>> Start Given records

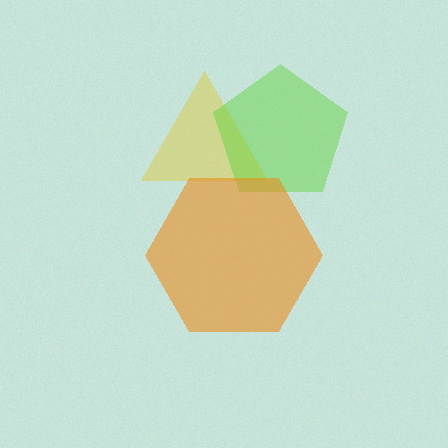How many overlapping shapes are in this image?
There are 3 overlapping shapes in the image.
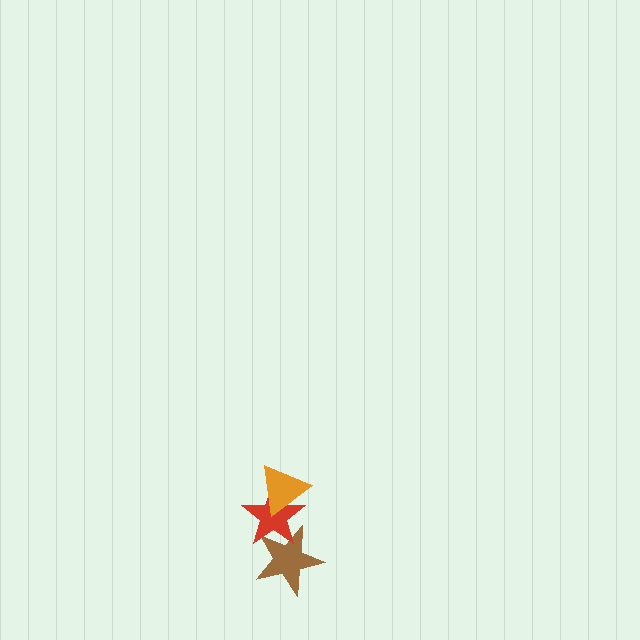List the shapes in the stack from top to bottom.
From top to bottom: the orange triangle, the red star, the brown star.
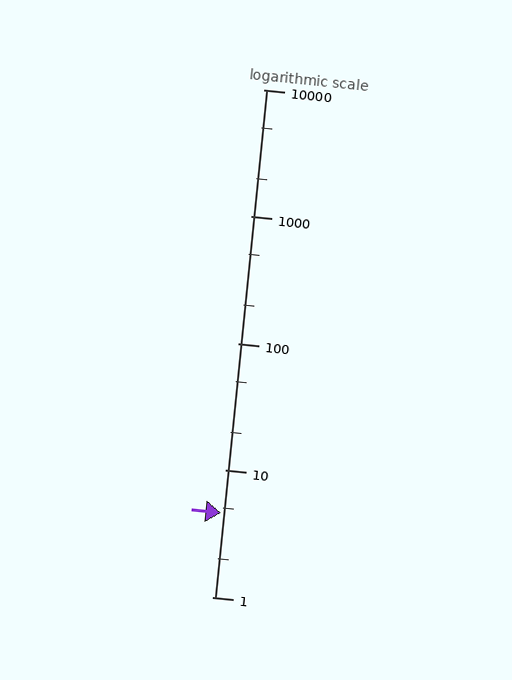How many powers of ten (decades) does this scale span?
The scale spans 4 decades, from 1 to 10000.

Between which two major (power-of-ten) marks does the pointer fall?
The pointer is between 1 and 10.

>> End Given records

■ Aim ■
In the listing above, find the line containing "Between which two" and please quote exactly that line through the last one, and no other lines.

■ Result of the exercise ■
Between which two major (power-of-ten) marks does the pointer fall?
The pointer is between 1 and 10.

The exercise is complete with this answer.